**WHAT TO WORK ON**
Repeat the records in full and exactly, omitting pictures.

**EXTRACTED MATERIAL**

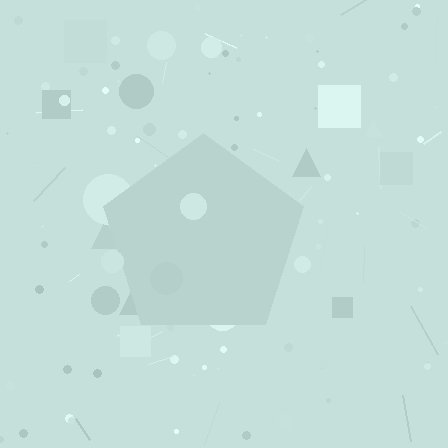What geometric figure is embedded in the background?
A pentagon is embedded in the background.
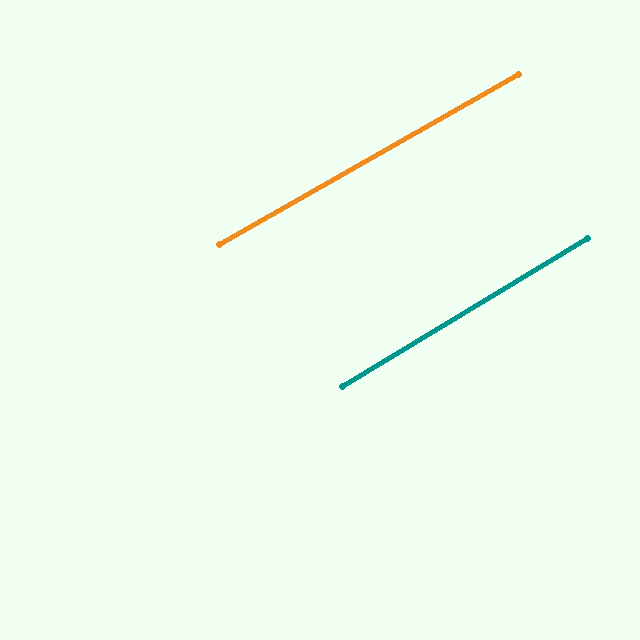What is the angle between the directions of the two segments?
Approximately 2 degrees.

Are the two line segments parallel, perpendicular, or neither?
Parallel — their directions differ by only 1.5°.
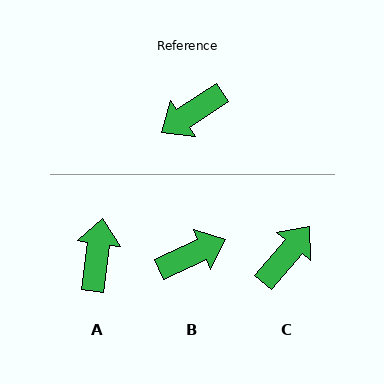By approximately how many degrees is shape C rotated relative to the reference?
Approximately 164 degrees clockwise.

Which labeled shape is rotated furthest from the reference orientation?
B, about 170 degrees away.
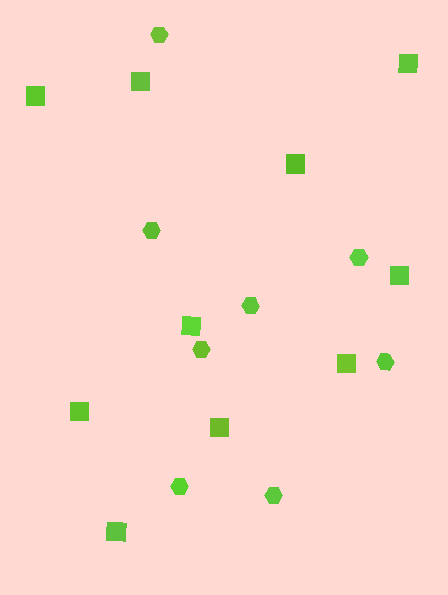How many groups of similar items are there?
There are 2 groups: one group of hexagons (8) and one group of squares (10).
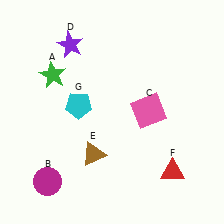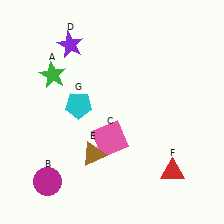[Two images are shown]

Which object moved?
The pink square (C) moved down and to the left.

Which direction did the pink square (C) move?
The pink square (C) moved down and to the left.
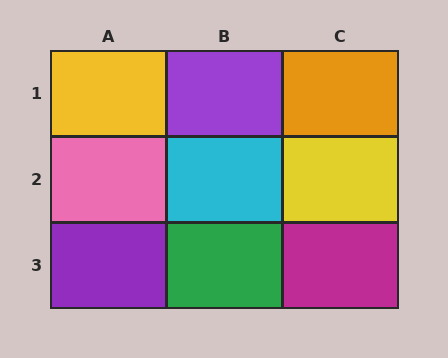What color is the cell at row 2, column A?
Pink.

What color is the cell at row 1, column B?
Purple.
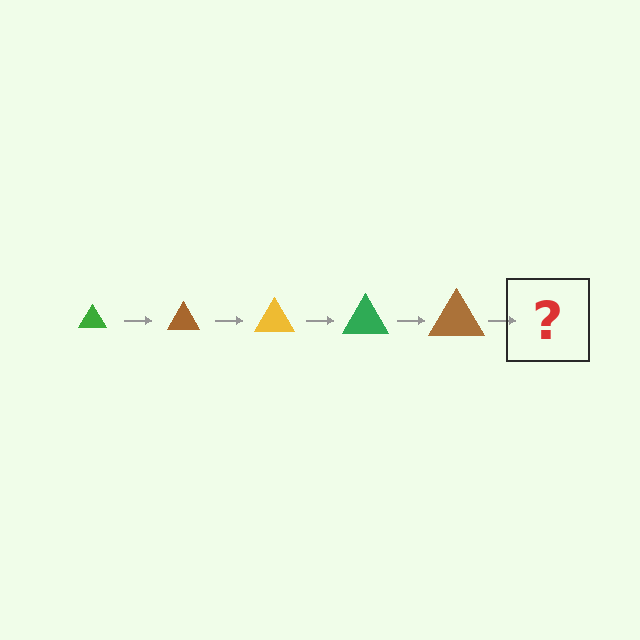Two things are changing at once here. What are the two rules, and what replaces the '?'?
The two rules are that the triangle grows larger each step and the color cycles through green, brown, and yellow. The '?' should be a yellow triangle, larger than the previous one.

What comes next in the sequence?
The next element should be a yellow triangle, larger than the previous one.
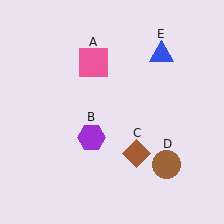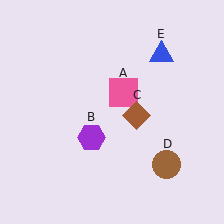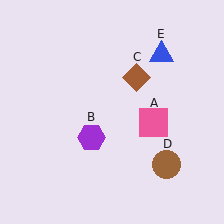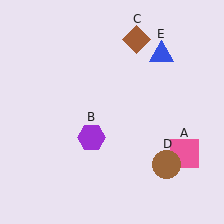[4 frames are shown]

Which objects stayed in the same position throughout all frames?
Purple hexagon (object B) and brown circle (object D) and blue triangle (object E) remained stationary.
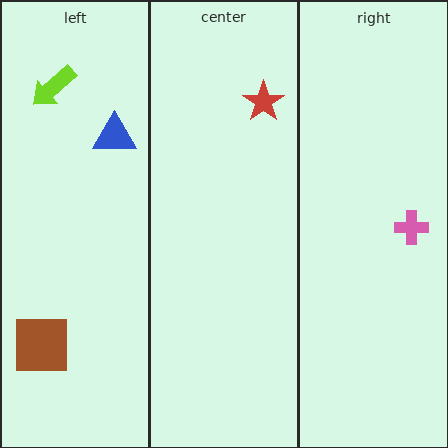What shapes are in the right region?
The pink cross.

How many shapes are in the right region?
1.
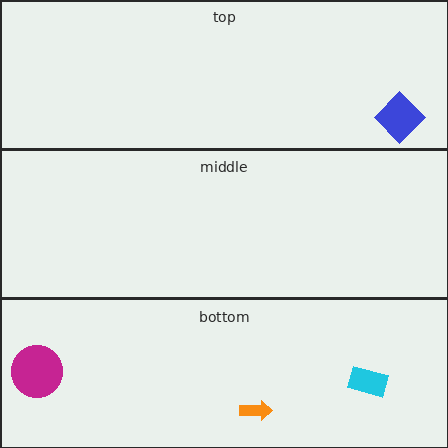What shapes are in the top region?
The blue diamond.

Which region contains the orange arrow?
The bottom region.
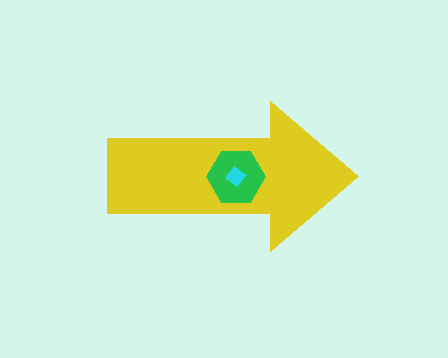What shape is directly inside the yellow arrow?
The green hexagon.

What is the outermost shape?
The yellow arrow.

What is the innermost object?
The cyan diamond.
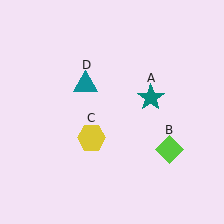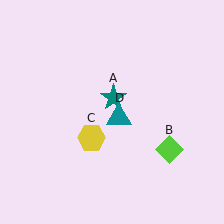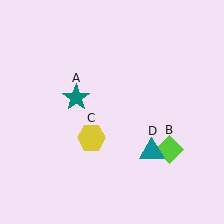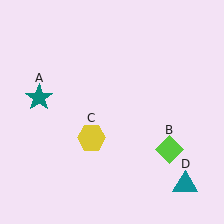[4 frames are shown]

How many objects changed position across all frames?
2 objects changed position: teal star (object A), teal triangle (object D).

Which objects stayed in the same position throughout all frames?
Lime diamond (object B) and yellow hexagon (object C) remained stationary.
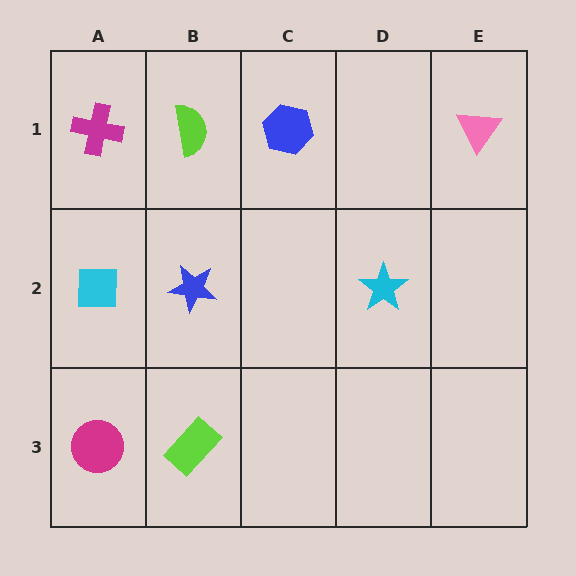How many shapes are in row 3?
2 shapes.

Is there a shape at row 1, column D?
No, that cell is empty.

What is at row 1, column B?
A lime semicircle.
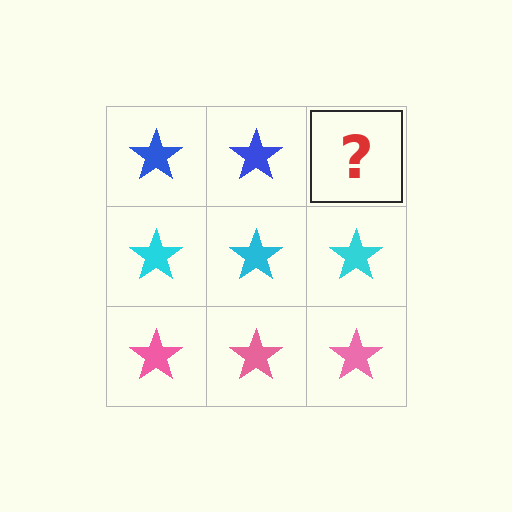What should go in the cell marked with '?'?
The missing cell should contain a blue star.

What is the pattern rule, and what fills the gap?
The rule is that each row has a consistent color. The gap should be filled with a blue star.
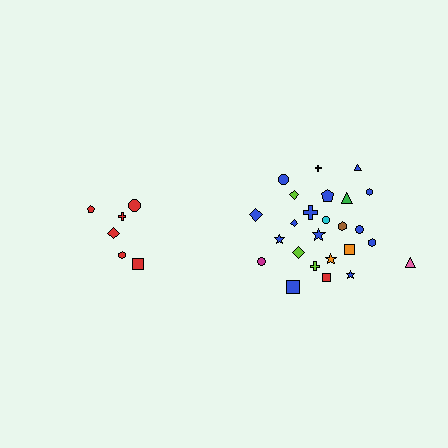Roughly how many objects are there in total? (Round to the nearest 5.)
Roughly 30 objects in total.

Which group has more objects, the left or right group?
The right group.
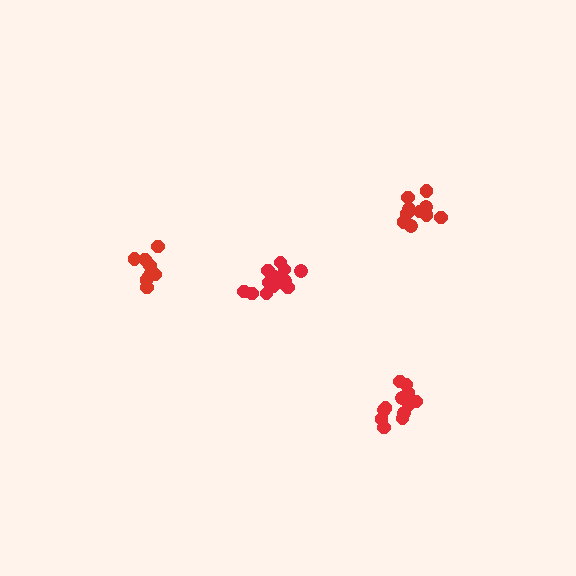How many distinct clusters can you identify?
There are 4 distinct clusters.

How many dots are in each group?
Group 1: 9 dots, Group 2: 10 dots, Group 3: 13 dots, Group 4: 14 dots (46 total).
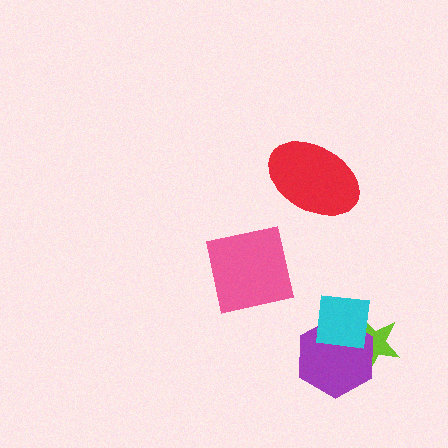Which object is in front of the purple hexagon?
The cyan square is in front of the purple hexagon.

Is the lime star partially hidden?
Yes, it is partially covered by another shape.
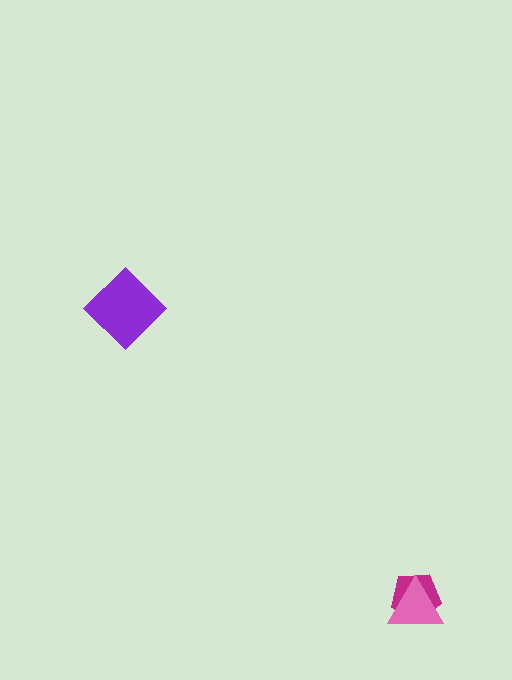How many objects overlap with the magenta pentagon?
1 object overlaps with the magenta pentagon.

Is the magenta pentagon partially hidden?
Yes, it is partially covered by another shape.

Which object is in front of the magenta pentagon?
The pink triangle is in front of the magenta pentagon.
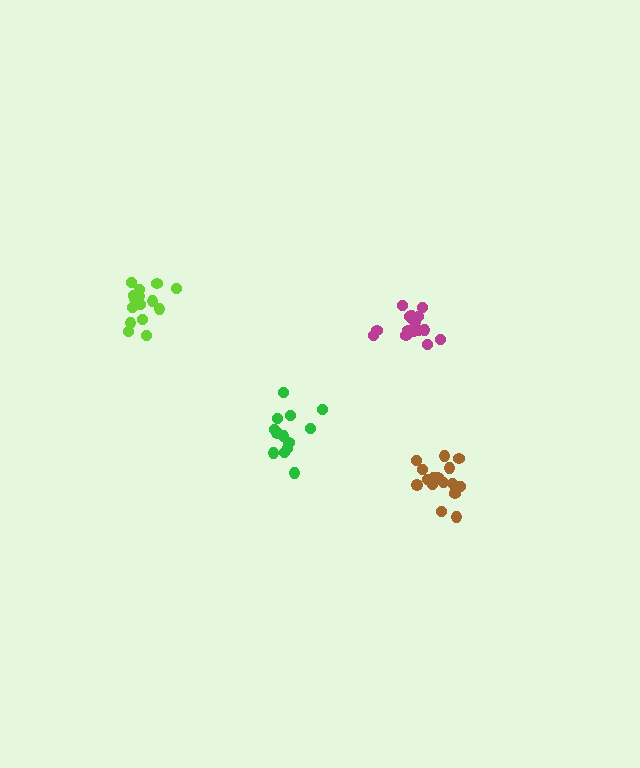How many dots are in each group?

**SOLUTION TO THE EXERCISE**
What geometric figure is embedded in the background?
A pentagon is embedded in the background.
What is the angle between the directions of the two segments?
Approximately 2 degrees.

Are the two line segments parallel, perpendicular, or neither?
Parallel — their directions differ by only 1.5°.
By approximately how many degrees is shape C rotated relative to the reference?
Approximately 164 degrees clockwise.

Which labeled shape is rotated furthest from the reference orientation?
B, about 170 degrees away.
How many groups of similar items are there?
There are 2 groups: one group of hexagons (8) and one group of squares (10).
[Two images are shown]

Which object moved?
The pink square (C) moved down and to the left.

Which direction did the pink square (C) move?
The pink square (C) moved down and to the left.
What color is the cell at row 2, column A?
Pink.

What color is the cell at row 1, column B?
Purple.
Two things are changing at once here. What are the two rules, and what replaces the '?'?
The two rules are that the triangle grows larger each step and the color cycles through green, brown, and yellow. The '?' should be a yellow triangle, larger than the previous one.

What comes next in the sequence?
The next element should be a yellow triangle, larger than the previous one.
[4 frames are shown]

Which objects stayed in the same position throughout all frames?
Purple hexagon (object B) and brown circle (object D) and blue triangle (object E) remained stationary.
What shapes are in the right region?
The pink cross.

How many shapes are in the right region?
1.
What shapes are in the top region?
The blue diamond.

Which region contains the orange arrow?
The bottom region.
What shape is directly inside the yellow arrow?
The green hexagon.

What is the outermost shape?
The yellow arrow.

What is the innermost object?
The cyan diamond.
[4 frames are shown]

How many objects changed position across all frames?
2 objects changed position: teal star (object A), teal triangle (object D).

Which objects stayed in the same position throughout all frames?
Lime diamond (object B) and yellow hexagon (object C) remained stationary.
How many shapes are in row 3?
2 shapes.

Is there a shape at row 1, column D?
No, that cell is empty.

What is at row 1, column B?
A lime semicircle.
What should go in the cell marked with '?'?
The missing cell should contain a blue star.

What is the pattern rule, and what fills the gap?
The rule is that each row has a consistent color. The gap should be filled with a blue star.
Roughly how many objects are there in total? (Round to the nearest 5.)
Roughly 30 objects in total.

Which group has more objects, the left or right group?
The right group.
How many distinct clusters can you identify?
There are 4 distinct clusters.

How many dots are in each group?
Group 1: 9 dots, Group 2: 10 dots, Group 3: 13 dots, Group 4: 14 dots (46 total).
Which object is in front of the purple hexagon?
The cyan square is in front of the purple hexagon.

Is the lime star partially hidden?
Yes, it is partially covered by another shape.
How many objects overlap with the magenta pentagon?
1 object overlaps with the magenta pentagon.

Is the magenta pentagon partially hidden?
Yes, it is partially covered by another shape.

Which object is in front of the magenta pentagon?
The pink triangle is in front of the magenta pentagon.
How many dots are in each group?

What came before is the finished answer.